- DATA SUPPLIED:

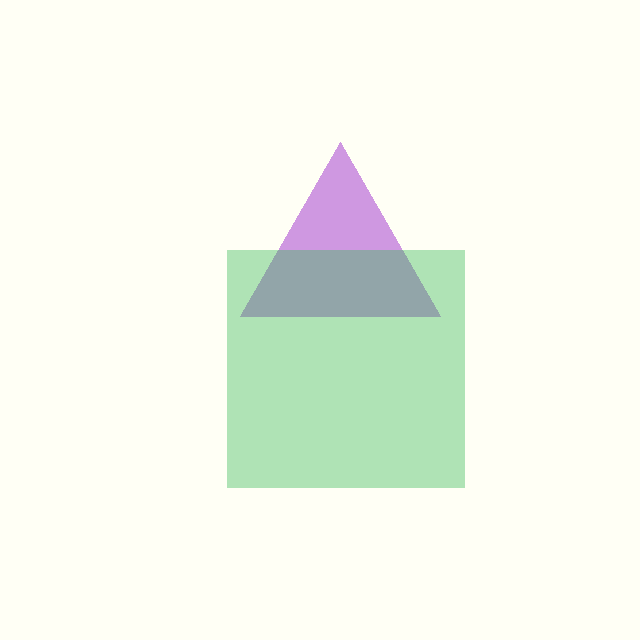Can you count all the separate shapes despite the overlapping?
Yes, there are 2 separate shapes.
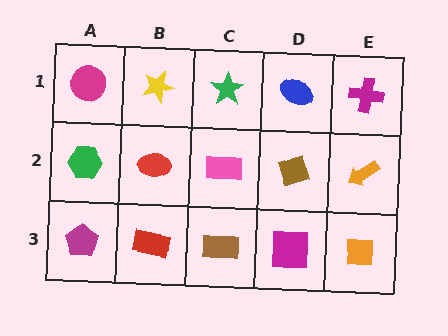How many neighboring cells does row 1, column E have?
2.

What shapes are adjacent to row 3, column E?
An orange arrow (row 2, column E), a magenta square (row 3, column D).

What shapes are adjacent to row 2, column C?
A green star (row 1, column C), a brown rectangle (row 3, column C), a red ellipse (row 2, column B), a brown diamond (row 2, column D).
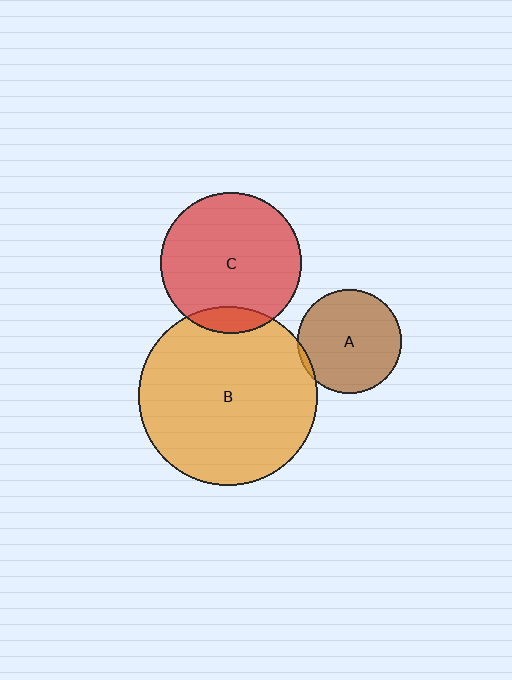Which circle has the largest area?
Circle B (orange).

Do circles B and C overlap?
Yes.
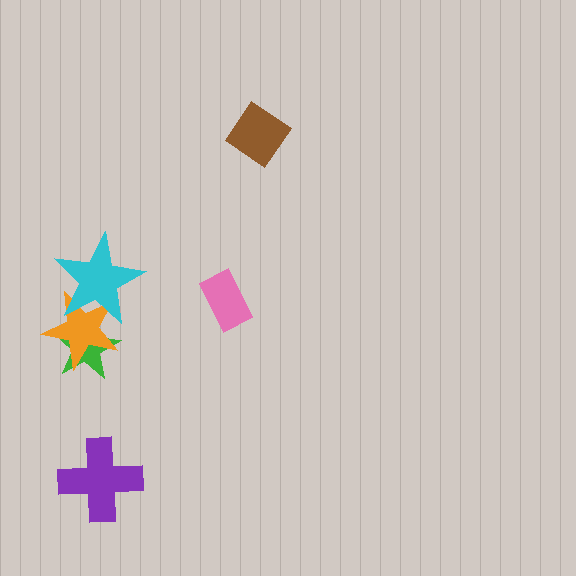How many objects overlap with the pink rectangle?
0 objects overlap with the pink rectangle.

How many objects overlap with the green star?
1 object overlaps with the green star.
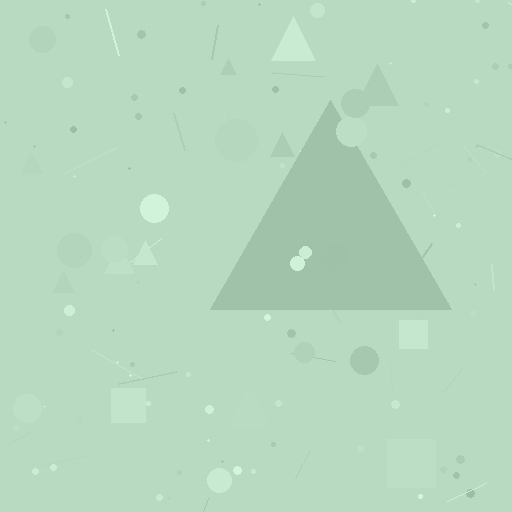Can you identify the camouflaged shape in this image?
The camouflaged shape is a triangle.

- YOUR OBJECTIVE: Reproduce, unchanged, each line between the one with "Do circles B and C overlap?" and the last line of the material, both included; the pictures do not go in.

- RESPONSE:
Do circles B and C overlap?
Yes.
How many objects overlap with the pink rectangle?
0 objects overlap with the pink rectangle.

How many objects overlap with the green star?
1 object overlaps with the green star.
Can you identify the camouflaged shape in this image?
The camouflaged shape is a triangle.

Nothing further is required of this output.